Everything from the line containing "What shapes are adjacent to row 3, column C?" to the final line of the records below should be given again exactly, and nothing else.

*** SOURCE RECORDS ***

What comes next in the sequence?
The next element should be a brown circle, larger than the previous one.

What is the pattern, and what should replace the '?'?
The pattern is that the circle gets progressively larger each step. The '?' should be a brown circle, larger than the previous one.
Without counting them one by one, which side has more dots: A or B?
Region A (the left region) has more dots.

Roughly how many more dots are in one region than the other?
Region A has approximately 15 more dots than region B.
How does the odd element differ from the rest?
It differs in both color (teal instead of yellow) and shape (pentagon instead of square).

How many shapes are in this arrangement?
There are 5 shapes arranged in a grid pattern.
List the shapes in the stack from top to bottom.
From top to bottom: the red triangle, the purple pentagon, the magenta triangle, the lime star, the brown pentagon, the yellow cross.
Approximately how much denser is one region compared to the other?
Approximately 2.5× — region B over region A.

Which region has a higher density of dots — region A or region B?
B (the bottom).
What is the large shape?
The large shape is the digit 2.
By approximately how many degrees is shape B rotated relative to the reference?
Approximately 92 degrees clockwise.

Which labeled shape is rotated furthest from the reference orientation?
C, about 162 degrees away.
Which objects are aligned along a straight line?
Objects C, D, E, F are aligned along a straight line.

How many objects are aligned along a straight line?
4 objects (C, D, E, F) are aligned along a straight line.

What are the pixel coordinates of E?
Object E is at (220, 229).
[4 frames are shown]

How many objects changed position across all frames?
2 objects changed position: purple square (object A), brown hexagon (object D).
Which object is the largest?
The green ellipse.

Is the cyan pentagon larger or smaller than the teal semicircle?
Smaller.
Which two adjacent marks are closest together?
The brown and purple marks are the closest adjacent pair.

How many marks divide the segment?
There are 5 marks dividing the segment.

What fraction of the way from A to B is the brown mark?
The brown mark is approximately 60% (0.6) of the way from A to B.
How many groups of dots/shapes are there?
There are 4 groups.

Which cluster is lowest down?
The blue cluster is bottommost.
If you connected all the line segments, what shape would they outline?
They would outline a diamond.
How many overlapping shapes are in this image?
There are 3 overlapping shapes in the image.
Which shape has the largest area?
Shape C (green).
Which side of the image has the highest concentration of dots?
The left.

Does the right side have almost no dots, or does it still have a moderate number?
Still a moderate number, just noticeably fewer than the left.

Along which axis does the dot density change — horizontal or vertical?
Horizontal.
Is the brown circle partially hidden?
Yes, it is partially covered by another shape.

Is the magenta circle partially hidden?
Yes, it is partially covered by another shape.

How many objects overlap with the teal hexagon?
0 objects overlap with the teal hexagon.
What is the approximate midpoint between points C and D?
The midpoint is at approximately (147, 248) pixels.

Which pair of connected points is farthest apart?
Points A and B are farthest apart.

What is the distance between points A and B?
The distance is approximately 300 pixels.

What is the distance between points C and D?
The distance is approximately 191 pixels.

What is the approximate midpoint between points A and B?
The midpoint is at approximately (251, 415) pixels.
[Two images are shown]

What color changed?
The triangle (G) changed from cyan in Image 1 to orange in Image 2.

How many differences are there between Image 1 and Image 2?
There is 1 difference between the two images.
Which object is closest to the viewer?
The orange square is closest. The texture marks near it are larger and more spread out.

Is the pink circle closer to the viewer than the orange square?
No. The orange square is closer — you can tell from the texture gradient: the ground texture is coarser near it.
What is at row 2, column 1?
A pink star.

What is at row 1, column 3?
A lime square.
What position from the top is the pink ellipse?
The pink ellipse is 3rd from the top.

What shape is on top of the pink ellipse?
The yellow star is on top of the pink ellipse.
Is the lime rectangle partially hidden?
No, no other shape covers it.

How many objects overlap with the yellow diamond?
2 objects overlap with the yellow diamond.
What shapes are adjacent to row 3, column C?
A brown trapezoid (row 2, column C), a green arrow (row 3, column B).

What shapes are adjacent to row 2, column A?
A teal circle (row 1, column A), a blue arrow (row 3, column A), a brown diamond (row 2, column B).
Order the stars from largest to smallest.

***

- REPLY:
What shapes are adjacent to row 3, column C?
A brown trapezoid (row 2, column C), a green arrow (row 3, column B).

What shapes are adjacent to row 2, column A?
A teal circle (row 1, column A), a blue arrow (row 3, column A), a brown diamond (row 2, column B).
Order the stars from largest to smallest.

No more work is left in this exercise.